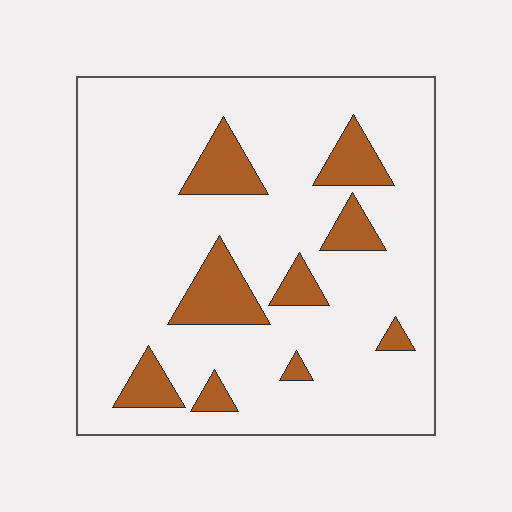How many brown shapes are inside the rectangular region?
9.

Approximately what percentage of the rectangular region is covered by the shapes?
Approximately 15%.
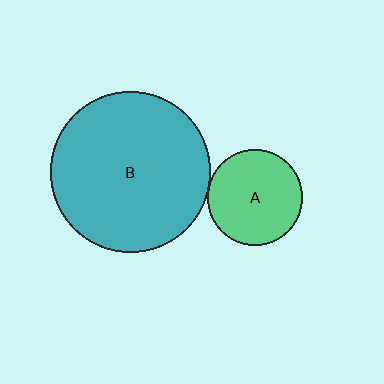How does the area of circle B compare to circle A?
Approximately 2.9 times.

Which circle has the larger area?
Circle B (teal).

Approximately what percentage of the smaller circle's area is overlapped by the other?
Approximately 5%.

★ ★ ★ ★ ★

To do
Include both ends. Return the line holding "Which circle has the larger area?" and all lines after it in the records above, exactly as written.

The answer
Which circle has the larger area?
Circle B (teal).

Approximately what percentage of the smaller circle's area is overlapped by the other?
Approximately 5%.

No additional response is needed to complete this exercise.